AVAILABLE DATA -
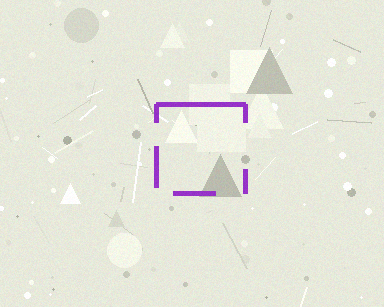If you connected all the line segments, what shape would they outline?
They would outline a square.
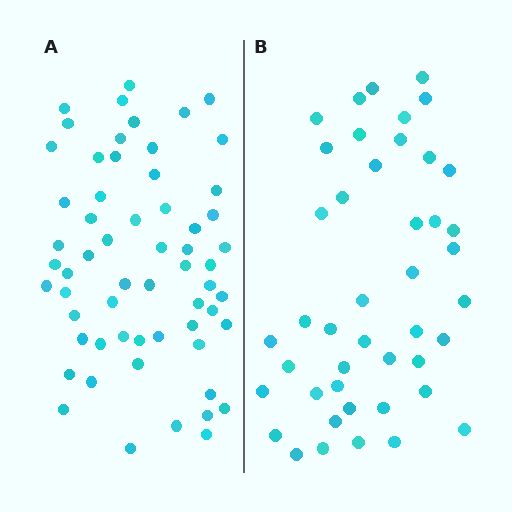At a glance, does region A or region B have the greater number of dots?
Region A (the left region) has more dots.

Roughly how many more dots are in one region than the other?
Region A has approximately 15 more dots than region B.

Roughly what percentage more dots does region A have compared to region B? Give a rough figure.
About 35% more.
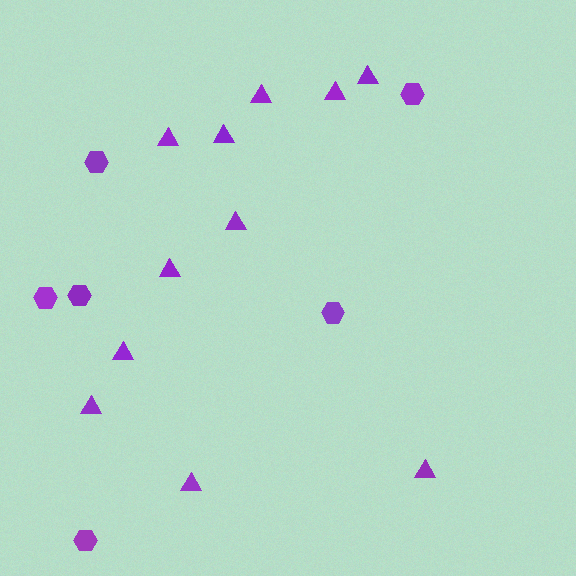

EXERCISE - Transcribe the material as is, with images omitted.

SOLUTION FOR THIS PROBLEM -
If you connected all the line segments, what shape would they outline?
They would outline a square.
At a glance, does region A or region B have the greater number of dots?
Region A (the left region) has more dots.

Roughly how many more dots are in one region than the other?
Region A has approximately 15 more dots than region B.

Roughly what percentage more dots does region A have compared to region B? Give a rough figure.
About 35% more.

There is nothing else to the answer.